### SUPPLIED DATA
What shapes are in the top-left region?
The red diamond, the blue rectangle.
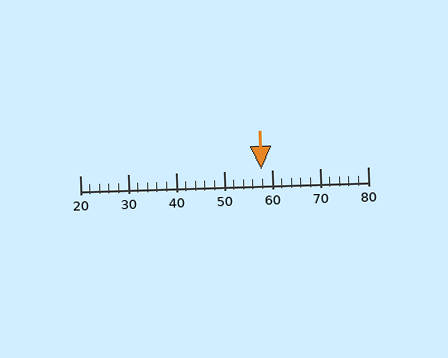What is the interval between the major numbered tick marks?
The major tick marks are spaced 10 units apart.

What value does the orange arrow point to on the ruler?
The orange arrow points to approximately 58.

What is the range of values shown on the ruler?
The ruler shows values from 20 to 80.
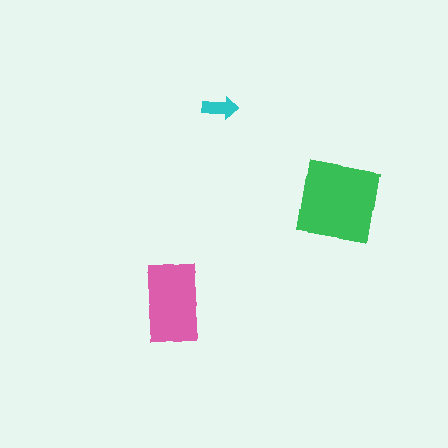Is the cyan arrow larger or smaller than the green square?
Smaller.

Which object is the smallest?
The cyan arrow.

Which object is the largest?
The green square.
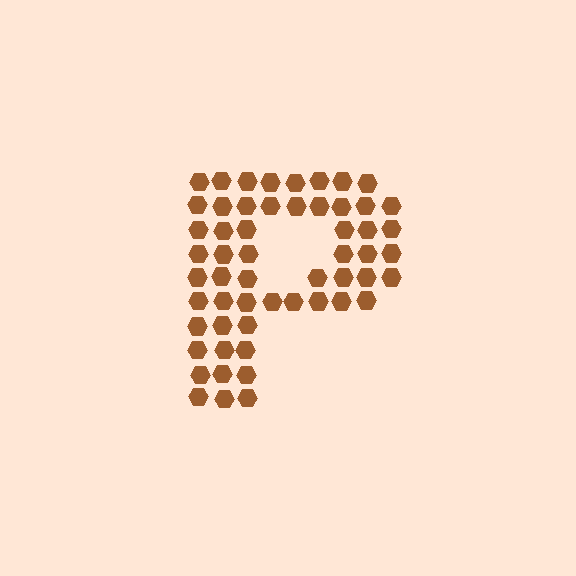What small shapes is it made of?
It is made of small hexagons.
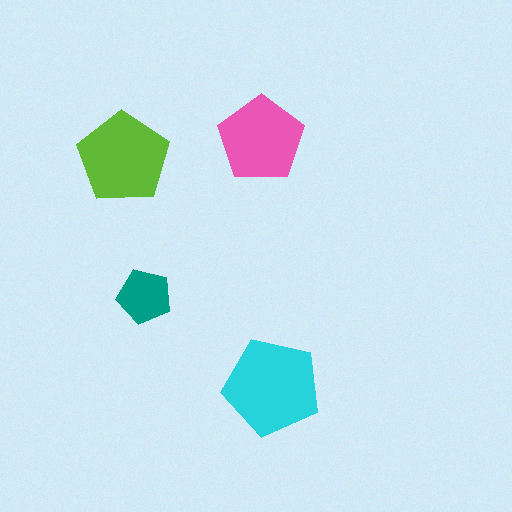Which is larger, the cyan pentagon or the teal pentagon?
The cyan one.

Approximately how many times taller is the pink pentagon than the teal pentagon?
About 1.5 times taller.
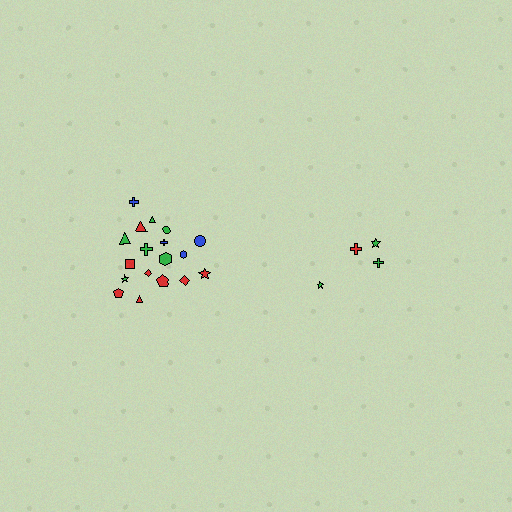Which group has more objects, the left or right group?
The left group.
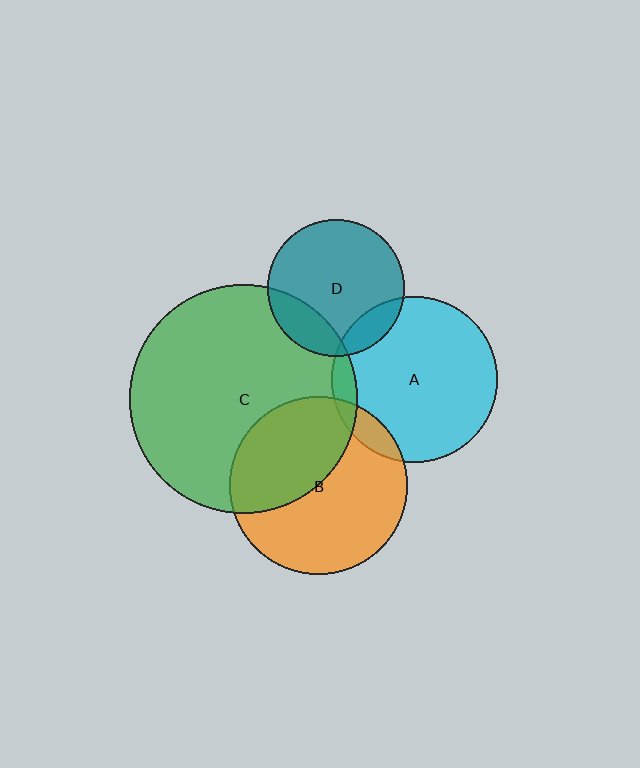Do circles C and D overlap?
Yes.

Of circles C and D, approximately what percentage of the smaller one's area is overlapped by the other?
Approximately 20%.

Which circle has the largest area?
Circle C (green).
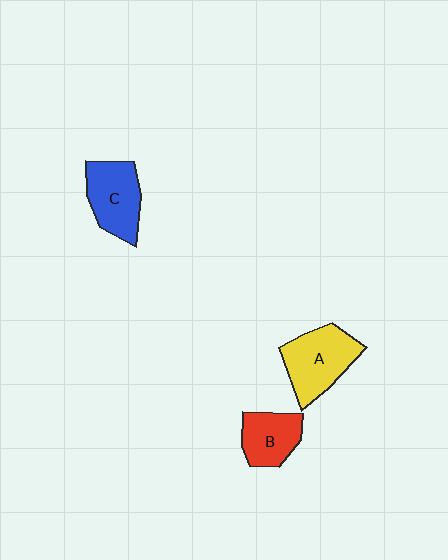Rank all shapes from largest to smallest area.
From largest to smallest: A (yellow), C (blue), B (red).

### THE EXERCISE
Leave out the pictures and copy every record above exactly.

### COMPLETED EXERCISE
What shapes are in the top-left region?
The red diamond, the blue rectangle.
What is the interval between the major numbered tick marks?
The major tick marks are spaced 10 units apart.

What value does the orange arrow point to on the ruler?
The orange arrow points to approximately 58.

What is the range of values shown on the ruler?
The ruler shows values from 20 to 80.
Is the cyan arrow larger or smaller than the green square?
Smaller.

Which object is the smallest?
The cyan arrow.

Which object is the largest?
The green square.
What small shapes is it made of?
It is made of small hexagons.
Which is larger, the cyan pentagon or the teal pentagon?
The cyan one.

Approximately how many times taller is the pink pentagon than the teal pentagon?
About 1.5 times taller.
Which group has more objects, the left or right group?
The left group.
Do circles C and D overlap?
Yes.

Of circles C and D, approximately what percentage of the smaller one's area is overlapped by the other?
Approximately 20%.

Which circle has the largest area?
Circle C (green).
Rank all shapes from largest to smallest area.
From largest to smallest: A (yellow), C (blue), B (red).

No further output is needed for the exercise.